Exercise brief
Output, word for word, each line from the one with "Approximately what percentage" through the end of the listing below, excluding every picture.

Supplied entries
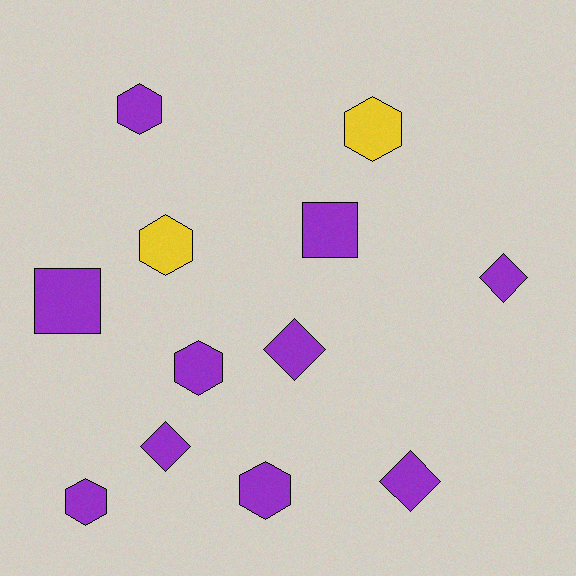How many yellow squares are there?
There are no yellow squares.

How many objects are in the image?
There are 12 objects.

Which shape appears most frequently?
Hexagon, with 6 objects.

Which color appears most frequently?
Purple, with 10 objects.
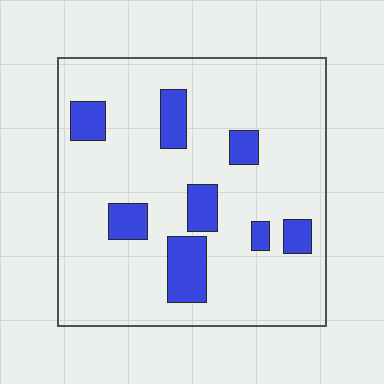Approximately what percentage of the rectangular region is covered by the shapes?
Approximately 15%.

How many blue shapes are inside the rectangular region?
8.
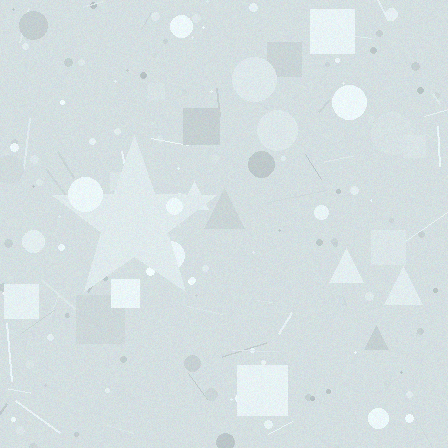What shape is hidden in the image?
A star is hidden in the image.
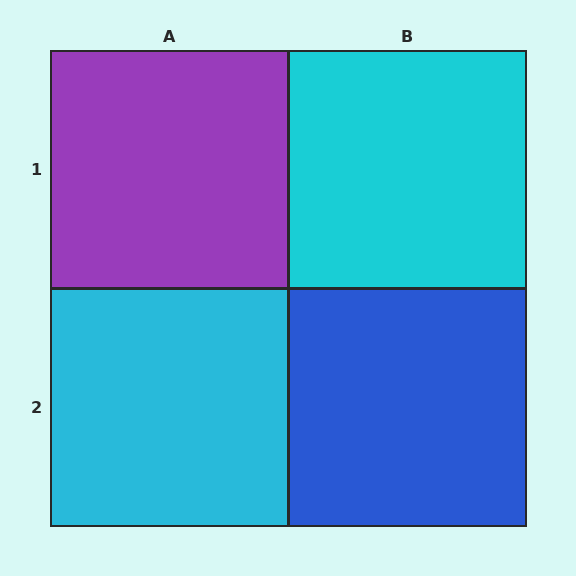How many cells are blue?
1 cell is blue.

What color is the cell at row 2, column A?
Cyan.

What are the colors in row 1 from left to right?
Purple, cyan.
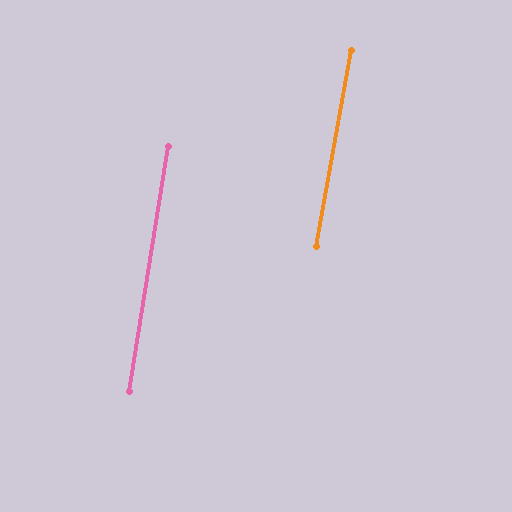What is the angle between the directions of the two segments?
Approximately 1 degree.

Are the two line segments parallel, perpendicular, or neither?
Parallel — their directions differ by only 1.0°.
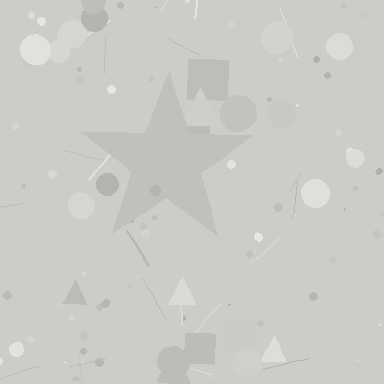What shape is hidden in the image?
A star is hidden in the image.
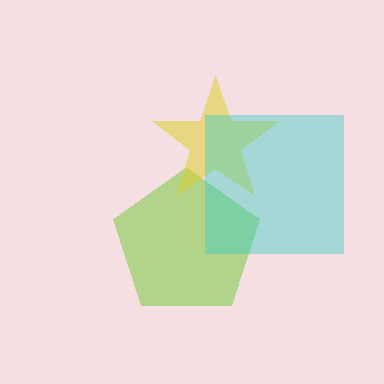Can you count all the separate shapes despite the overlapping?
Yes, there are 3 separate shapes.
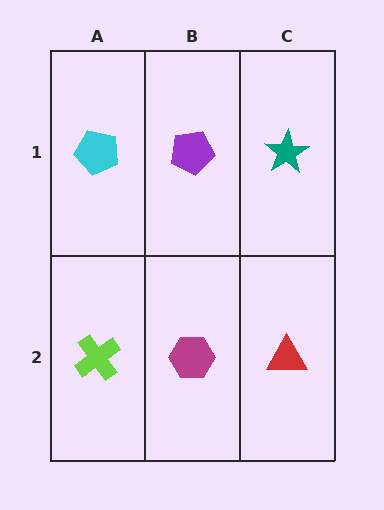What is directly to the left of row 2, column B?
A lime cross.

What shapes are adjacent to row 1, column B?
A magenta hexagon (row 2, column B), a cyan pentagon (row 1, column A), a teal star (row 1, column C).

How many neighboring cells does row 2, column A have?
2.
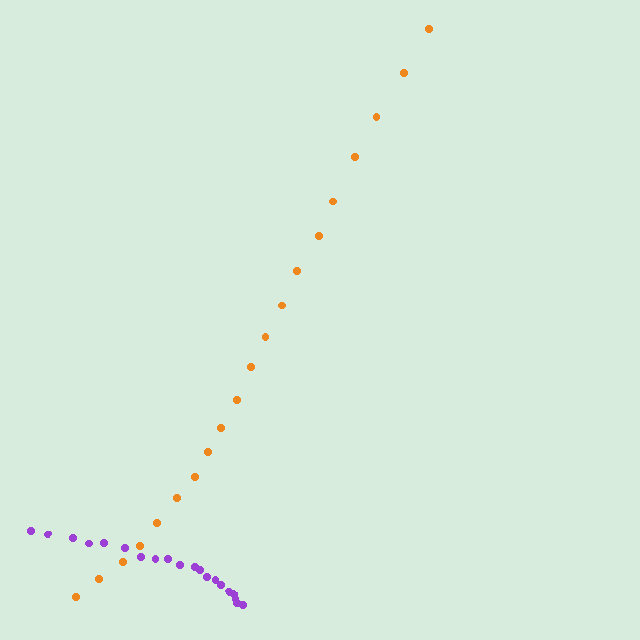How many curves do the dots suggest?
There are 2 distinct paths.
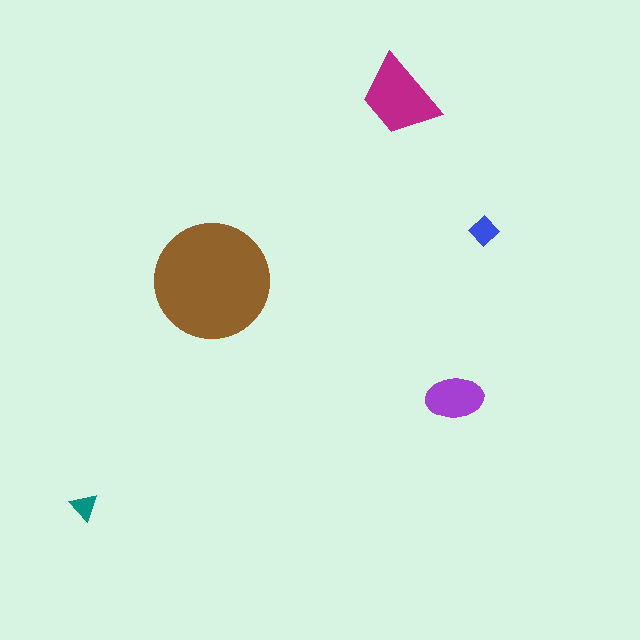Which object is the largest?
The brown circle.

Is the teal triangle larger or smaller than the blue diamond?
Smaller.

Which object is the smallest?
The teal triangle.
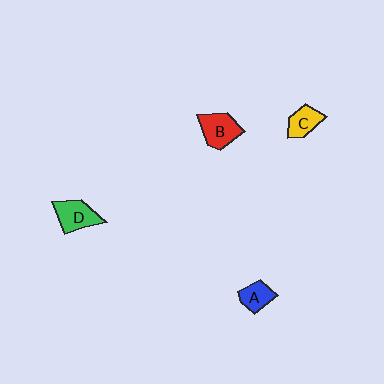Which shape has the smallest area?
Shape A (blue).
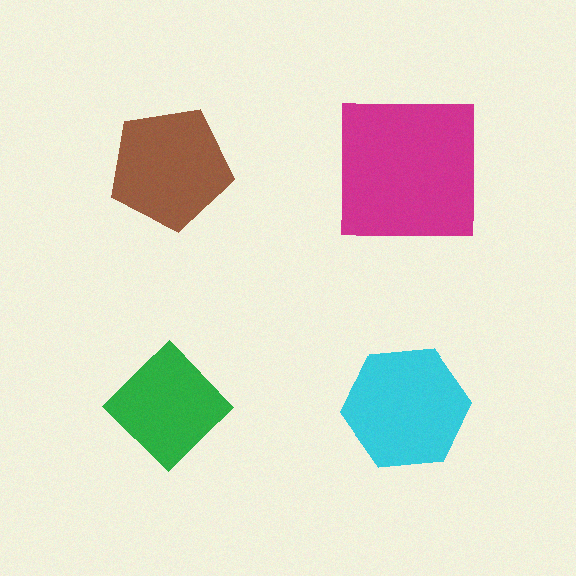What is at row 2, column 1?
A green diamond.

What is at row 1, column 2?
A magenta square.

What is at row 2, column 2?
A cyan hexagon.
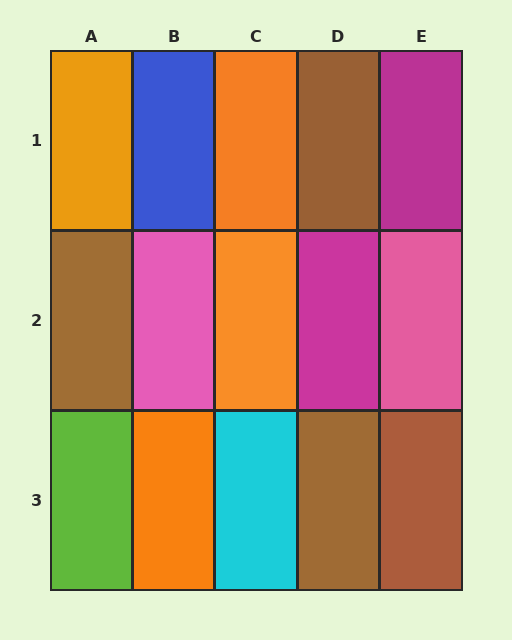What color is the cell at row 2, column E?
Pink.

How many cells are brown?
4 cells are brown.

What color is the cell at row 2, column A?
Brown.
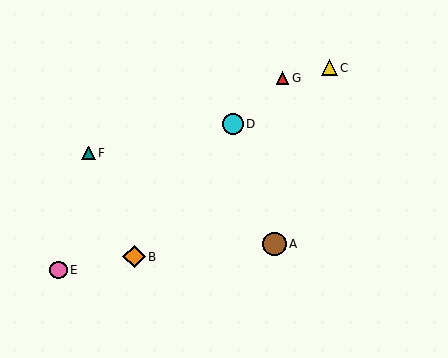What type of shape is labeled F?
Shape F is a teal triangle.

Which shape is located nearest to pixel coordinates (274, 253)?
The brown circle (labeled A) at (275, 244) is nearest to that location.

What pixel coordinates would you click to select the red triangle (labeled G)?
Click at (282, 78) to select the red triangle G.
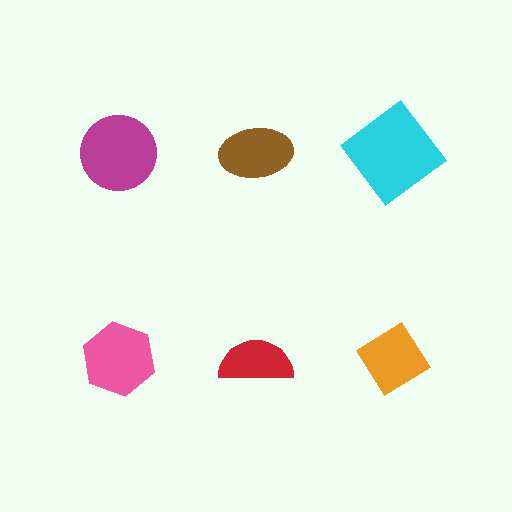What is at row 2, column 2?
A red semicircle.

Answer to the problem
Approximately what percentage of the rectangular region is covered by the shapes?
Approximately 15%.

How many blue shapes are inside the rectangular region?
8.
What shape is hidden in the image?
A star is hidden in the image.
How many cells are blue?
1 cell is blue.

What color is the cell at row 2, column A?
Cyan.

What are the colors in row 1 from left to right?
Purple, cyan.
What is the angle between the directions of the two segments?
Approximately 1 degree.

Are the two line segments parallel, perpendicular, or neither?
Parallel — their directions differ by only 1.0°.
What shape is hidden in the image?
A star is hidden in the image.
Can you count all the separate shapes despite the overlapping?
Yes, there are 3 separate shapes.
What is directly to the left of row 2, column B?
A lime cross.

What shapes are adjacent to row 1, column B?
A magenta hexagon (row 2, column B), a cyan pentagon (row 1, column A), a teal star (row 1, column C).

How many neighboring cells does row 2, column A have?
2.
How many curves do the dots suggest?
There are 2 distinct paths.
Which object is the largest?
The brown circle.

Is the teal triangle larger or smaller than the blue diamond?
Smaller.

Which object is the smallest?
The teal triangle.
Which shape has the smallest area?
Shape A (blue).
What is at row 2, column 1?
A green diamond.

What is at row 1, column 2?
A magenta square.

What is at row 2, column 2?
A cyan hexagon.
What color is the cell at row 2, column E?
Pink.

How many cells are brown?
4 cells are brown.

What color is the cell at row 2, column A?
Brown.
What type of shape is labeled F?
Shape F is a teal triangle.

Which shape is located nearest to pixel coordinates (274, 253)?
The brown circle (labeled A) at (275, 244) is nearest to that location.

What pixel coordinates would you click to select the red triangle (labeled G)?
Click at (282, 78) to select the red triangle G.
What is at row 2, column 2?
A red semicircle.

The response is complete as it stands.